**EXERCISE DETAILS:** Each entry below should be written out exactly as it is, with no pictures.

[Shape perception records]
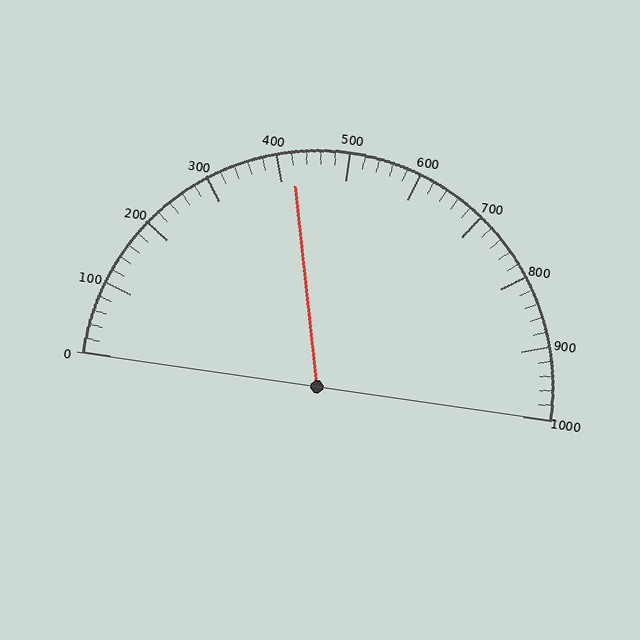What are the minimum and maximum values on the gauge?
The gauge ranges from 0 to 1000.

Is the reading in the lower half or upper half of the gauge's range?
The reading is in the lower half of the range (0 to 1000).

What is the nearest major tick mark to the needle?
The nearest major tick mark is 400.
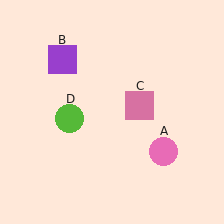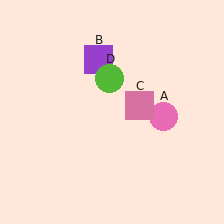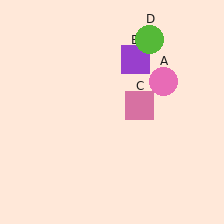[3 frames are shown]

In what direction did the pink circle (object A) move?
The pink circle (object A) moved up.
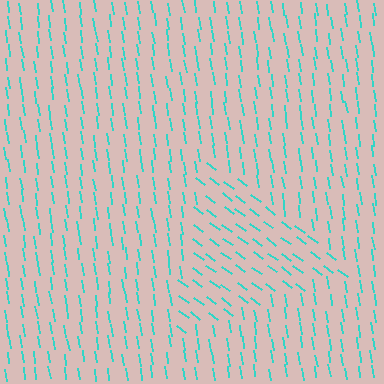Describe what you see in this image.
The image is filled with small cyan line segments. A triangle region in the image has lines oriented differently from the surrounding lines, creating a visible texture boundary.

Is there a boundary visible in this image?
Yes, there is a texture boundary formed by a change in line orientation.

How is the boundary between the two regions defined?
The boundary is defined purely by a change in line orientation (approximately 45 degrees difference). All lines are the same color and thickness.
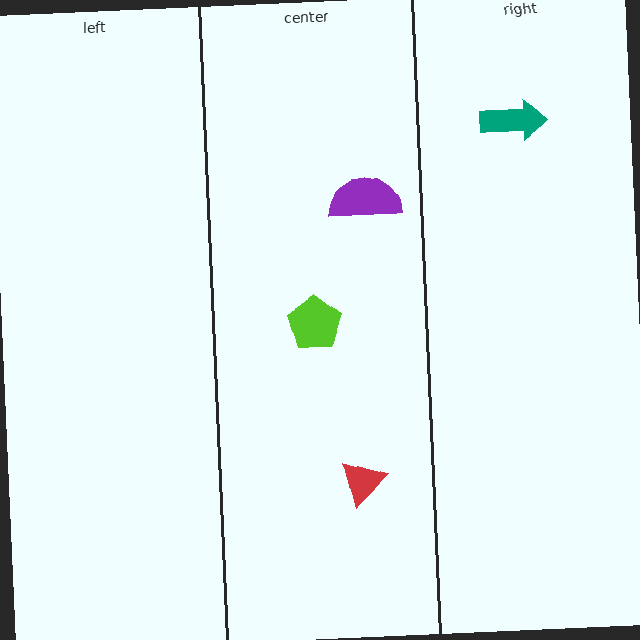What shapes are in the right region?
The teal arrow.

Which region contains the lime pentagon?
The center region.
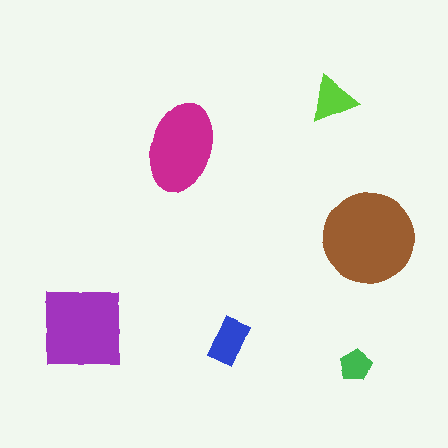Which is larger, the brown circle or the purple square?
The brown circle.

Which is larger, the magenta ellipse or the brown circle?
The brown circle.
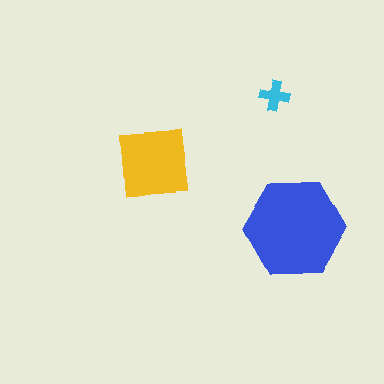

**TASK RESPONSE:**
What are the minimum and maximum values on the gauge?
The gauge ranges from 0 to 1000.

Is the reading in the lower half or upper half of the gauge's range?
The reading is in the lower half of the range (0 to 1000).

What is the nearest major tick mark to the needle?
The nearest major tick mark is 400.
[3 frames are shown]

In what direction did the pink circle (object A) move?
The pink circle (object A) moved up.
Describe what you see in this image.
The image is filled with small cyan line segments. A triangle region in the image has lines oriented differently from the surrounding lines, creating a visible texture boundary.

Is there a boundary visible in this image?
Yes, there is a texture boundary formed by a change in line orientation.

How is the boundary between the two regions defined?
The boundary is defined purely by a change in line orientation (approximately 45 degrees difference). All lines are the same color and thickness.
What shapes are in the right region?
The teal arrow.

Which region contains the lime pentagon?
The center region.
Which is larger, the brown circle or the purple square?
The brown circle.

Which is larger, the magenta ellipse or the brown circle?
The brown circle.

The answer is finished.